**Extracted records:**
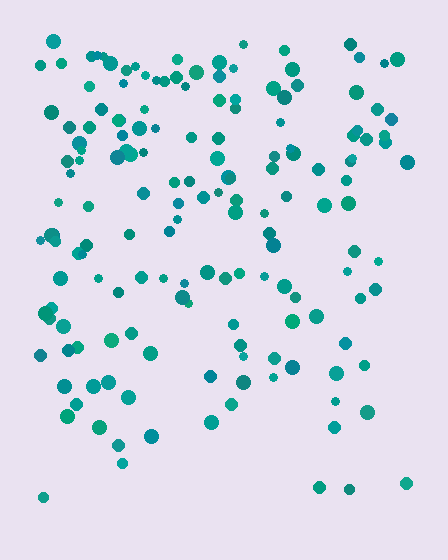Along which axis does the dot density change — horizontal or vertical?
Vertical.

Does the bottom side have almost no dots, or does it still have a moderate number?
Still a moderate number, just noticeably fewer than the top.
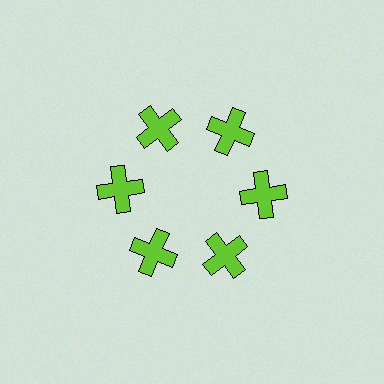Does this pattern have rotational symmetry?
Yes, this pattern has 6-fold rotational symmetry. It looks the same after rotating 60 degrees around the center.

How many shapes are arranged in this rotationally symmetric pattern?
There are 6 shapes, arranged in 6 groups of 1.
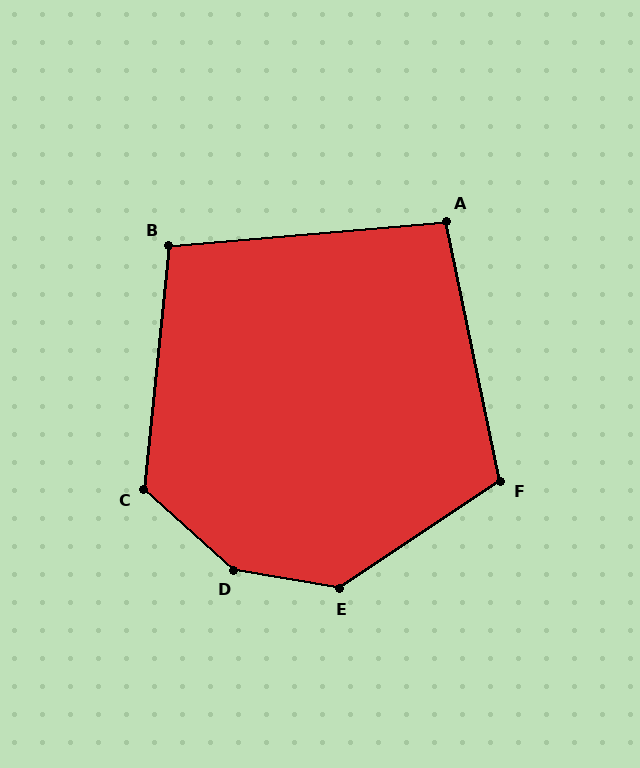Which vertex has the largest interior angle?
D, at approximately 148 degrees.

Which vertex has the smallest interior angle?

**Exercise instructions:** Starting at the line that contains "How many shapes", restate each line verbatim through the final line of the listing, skipping all pictures.

**Final result:**
How many shapes are arranged in this rotationally symmetric pattern?
There are 6 shapes, arranged in 6 groups of 1.
Which vertex has the largest interior angle?
D, at approximately 148 degrees.

Which vertex has the smallest interior angle?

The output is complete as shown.